▸ TASK TO COMPLETE: Retype the line where "points A and B?" appears and each line that follows it down to the last line of the records below. Leave the pictures out.

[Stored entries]
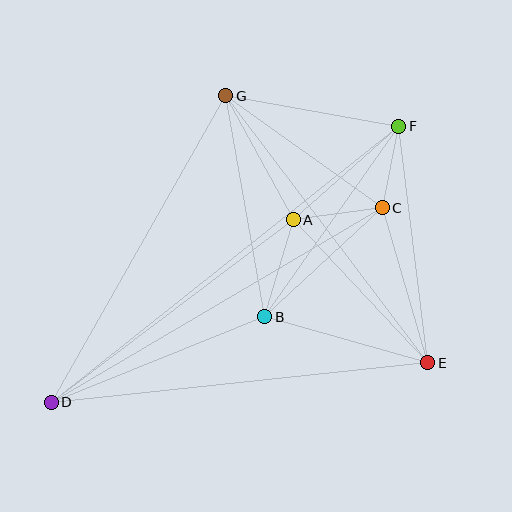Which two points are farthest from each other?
Points D and F are farthest from each other.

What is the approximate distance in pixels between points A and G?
The distance between A and G is approximately 141 pixels.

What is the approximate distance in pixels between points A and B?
The distance between A and B is approximately 101 pixels.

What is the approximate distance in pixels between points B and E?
The distance between B and E is approximately 169 pixels.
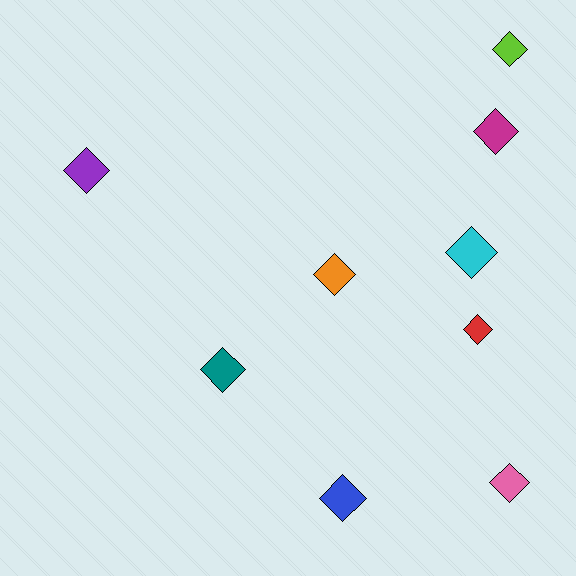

▸ PROBLEM SOLUTION:
What is the approximate distance in pixels between points A and B?
The distance between A and B is approximately 101 pixels.

What is the approximate distance in pixels between points B and E?
The distance between B and E is approximately 169 pixels.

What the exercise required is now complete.